- **To do**
Repeat the data below exactly, dropping any pictures it holds.
>> BEGIN Records shown
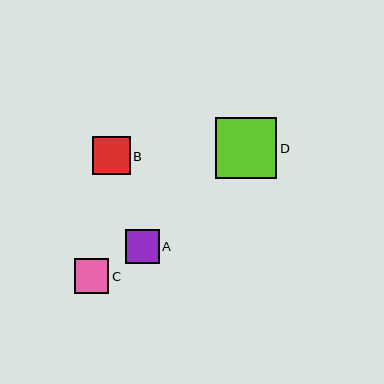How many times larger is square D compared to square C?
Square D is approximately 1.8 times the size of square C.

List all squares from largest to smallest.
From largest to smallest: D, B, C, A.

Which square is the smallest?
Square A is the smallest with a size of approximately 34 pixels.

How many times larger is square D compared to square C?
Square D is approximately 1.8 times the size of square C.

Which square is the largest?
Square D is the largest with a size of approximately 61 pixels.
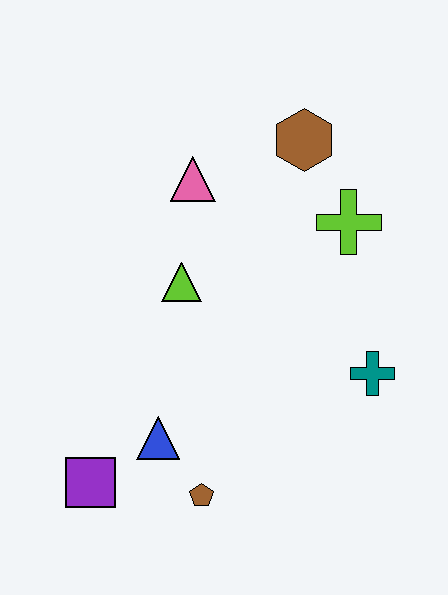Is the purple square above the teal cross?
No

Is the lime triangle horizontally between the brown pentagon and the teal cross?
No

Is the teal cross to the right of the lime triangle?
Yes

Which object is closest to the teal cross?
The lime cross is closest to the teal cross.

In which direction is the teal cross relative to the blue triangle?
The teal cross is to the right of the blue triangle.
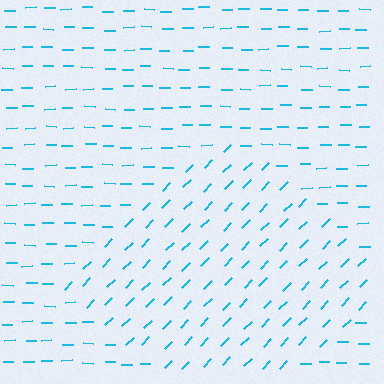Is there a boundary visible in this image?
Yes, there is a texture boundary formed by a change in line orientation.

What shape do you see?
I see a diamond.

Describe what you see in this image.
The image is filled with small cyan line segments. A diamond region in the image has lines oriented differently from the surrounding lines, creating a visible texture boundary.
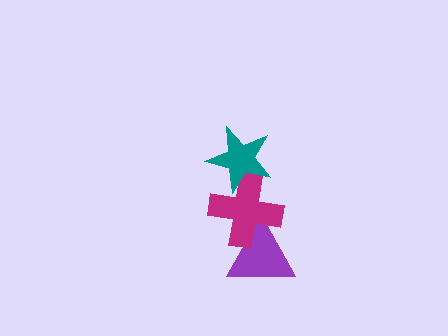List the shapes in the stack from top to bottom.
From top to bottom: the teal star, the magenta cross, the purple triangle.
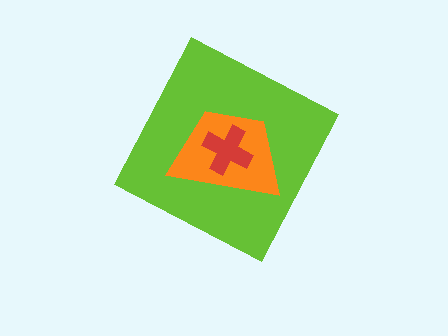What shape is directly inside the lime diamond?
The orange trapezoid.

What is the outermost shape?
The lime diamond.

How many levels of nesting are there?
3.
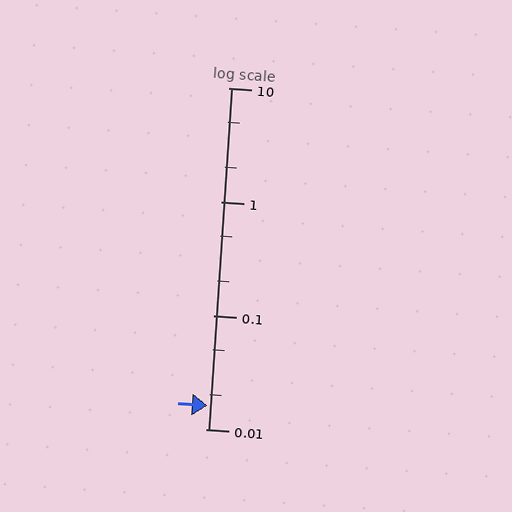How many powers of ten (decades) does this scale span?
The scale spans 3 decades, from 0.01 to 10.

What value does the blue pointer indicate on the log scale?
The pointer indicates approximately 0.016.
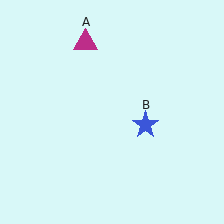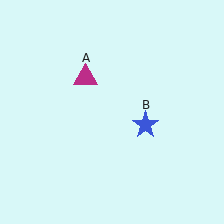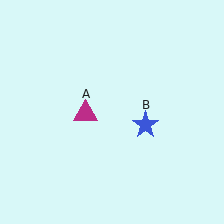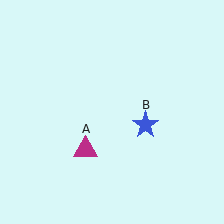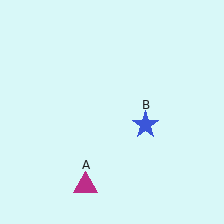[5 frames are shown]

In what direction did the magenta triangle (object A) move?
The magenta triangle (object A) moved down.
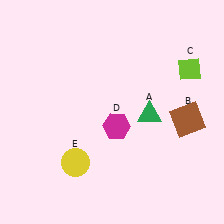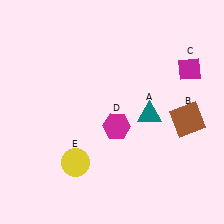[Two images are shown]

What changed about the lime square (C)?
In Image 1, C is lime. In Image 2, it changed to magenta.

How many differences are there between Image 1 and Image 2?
>> END Records shown
- **Response for this exercise**
How many times larger is square D compared to square C?
Square D is approximately 1.8 times the size of square C.

List all squares from largest to smallest.
From largest to smallest: D, B, C, A.

Which square is the smallest?
Square A is the smallest with a size of approximately 34 pixels.

How many times larger is square D compared to square C?
Square D is approximately 1.8 times the size of square C.

Which square is the largest?
Square D is the largest with a size of approximately 61 pixels.
Is the purple square above the teal cross?
No

Is the lime triangle horizontally between the brown pentagon and the teal cross?
No

Is the teal cross to the right of the lime triangle?
Yes

Which object is closest to the teal cross?
The lime cross is closest to the teal cross.

In which direction is the teal cross relative to the blue triangle?
The teal cross is to the right of the blue triangle.
Is there a boundary visible in this image?
Yes, there is a texture boundary formed by a change in line orientation.

What shape do you see?
I see a diamond.

Describe what you see in this image.
The image is filled with small cyan line segments. A diamond region in the image has lines oriented differently from the surrounding lines, creating a visible texture boundary.
List the shapes in the stack from top to bottom.
From top to bottom: the teal star, the magenta cross, the purple triangle.
What shape is directly inside the lime diamond?
The orange trapezoid.

What is the outermost shape?
The lime diamond.

How many levels of nesting are there?
3.
How many powers of ten (decades) does this scale span?
The scale spans 3 decades, from 0.01 to 10.

What value does the blue pointer indicate on the log scale?
The pointer indicates approximately 0.016.
[5 frames are shown]

In what direction did the magenta triangle (object A) move?
The magenta triangle (object A) moved down.
[Two images are shown]

What changed about the lime square (C)?
In Image 1, C is lime. In Image 2, it changed to magenta.

How many differences are there between Image 1 and Image 2?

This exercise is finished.